### [What you should do]
Print the listing as it stands, omitting all images.

### [Source data]
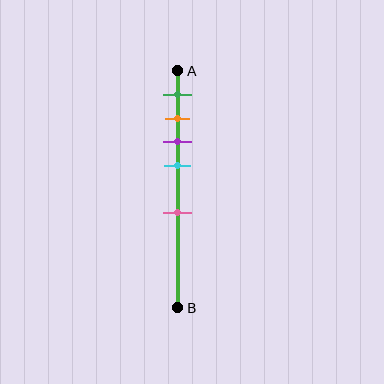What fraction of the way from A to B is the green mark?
The green mark is approximately 10% (0.1) of the way from A to B.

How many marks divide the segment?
There are 5 marks dividing the segment.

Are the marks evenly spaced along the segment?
No, the marks are not evenly spaced.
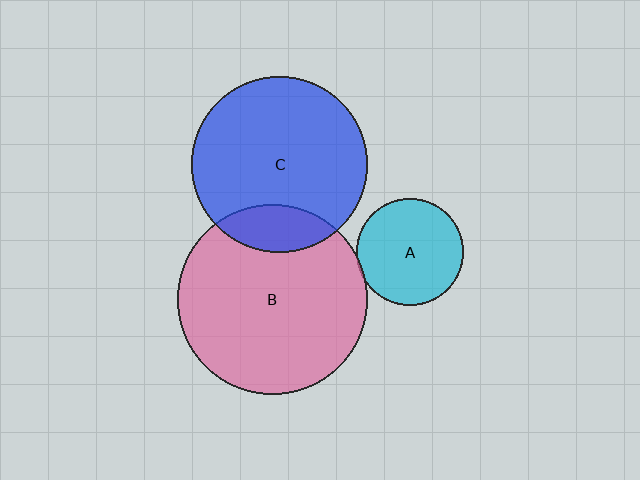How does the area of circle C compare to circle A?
Approximately 2.7 times.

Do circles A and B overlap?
Yes.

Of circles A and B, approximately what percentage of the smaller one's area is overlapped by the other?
Approximately 5%.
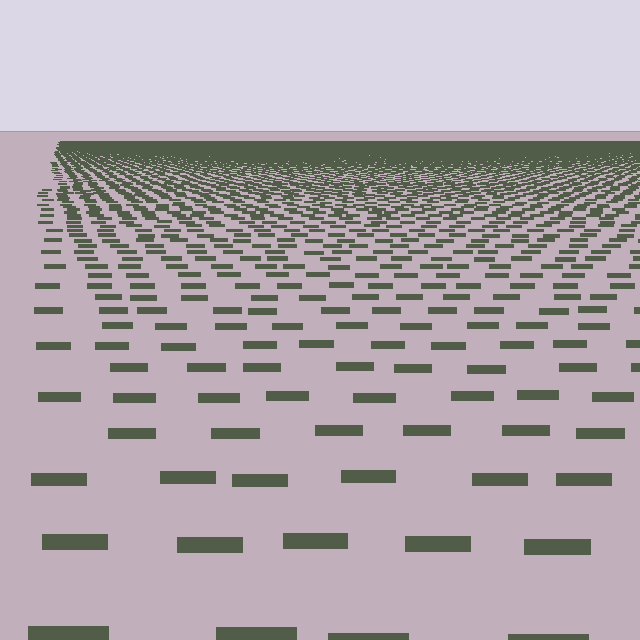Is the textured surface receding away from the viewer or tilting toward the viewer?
The surface is receding away from the viewer. Texture elements get smaller and denser toward the top.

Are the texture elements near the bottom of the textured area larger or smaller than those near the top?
Larger. Near the bottom, elements are closer to the viewer and appear at a bigger on-screen size.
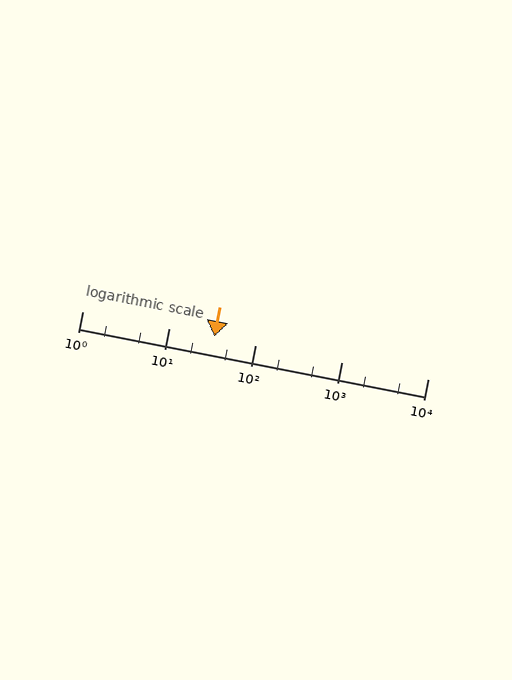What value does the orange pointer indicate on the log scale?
The pointer indicates approximately 34.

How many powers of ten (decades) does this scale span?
The scale spans 4 decades, from 1 to 10000.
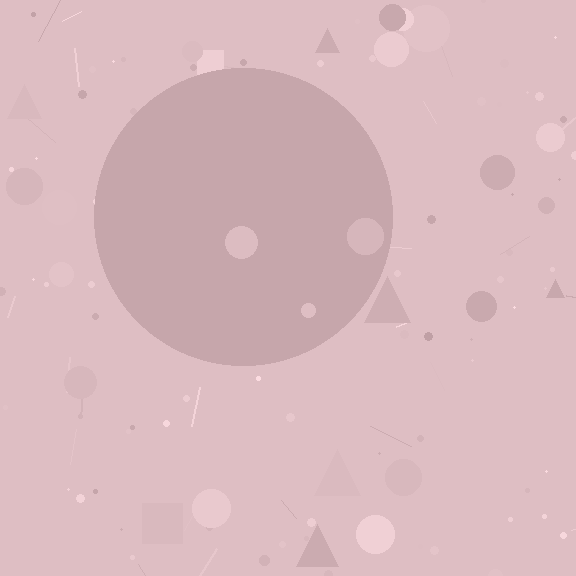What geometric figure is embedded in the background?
A circle is embedded in the background.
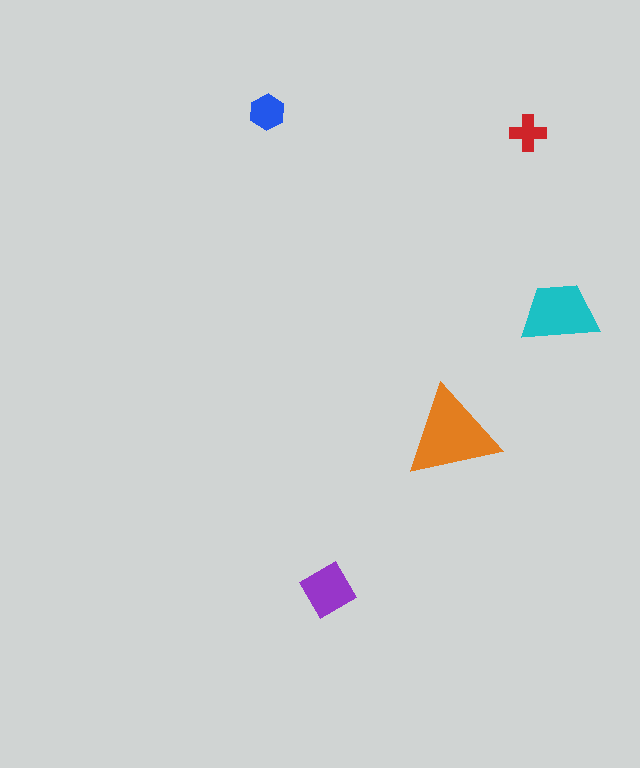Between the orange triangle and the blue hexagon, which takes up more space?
The orange triangle.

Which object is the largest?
The orange triangle.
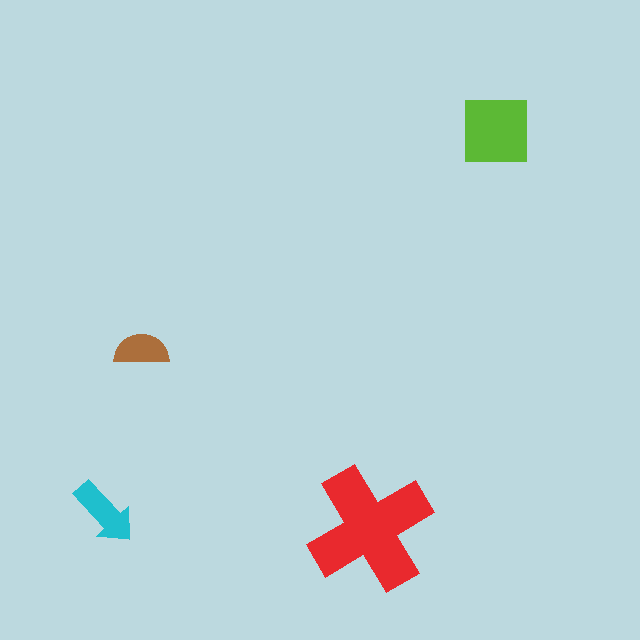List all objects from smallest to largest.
The brown semicircle, the cyan arrow, the lime square, the red cross.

### [The reply]
What fraction of the way from A to B is the green mark?
The green mark is approximately 10% (0.1) of the way from A to B.

How many marks divide the segment?
There are 5 marks dividing the segment.

Are the marks evenly spaced along the segment?
No, the marks are not evenly spaced.
How does the area of circle C compare to circle A?
Approximately 2.7 times.

Do circles A and B overlap?
Yes.

Of circles A and B, approximately what percentage of the smaller one's area is overlapped by the other?
Approximately 5%.
Is the textured surface receding away from the viewer or tilting toward the viewer?
The surface is receding away from the viewer. Texture elements get smaller and denser toward the top.

Are the texture elements near the bottom of the textured area larger or smaller than those near the top?
Larger. Near the bottom, elements are closer to the viewer and appear at a bigger on-screen size.
What value does the orange pointer indicate on the log scale?
The pointer indicates approximately 34.

How many powers of ten (decades) does this scale span?
The scale spans 4 decades, from 1 to 10000.
What geometric figure is embedded in the background?
A circle is embedded in the background.
Between the orange triangle and the blue hexagon, which takes up more space?
The orange triangle.

Which object is the largest?
The orange triangle.
List all objects from smallest to largest.
The brown semicircle, the cyan arrow, the lime square, the red cross.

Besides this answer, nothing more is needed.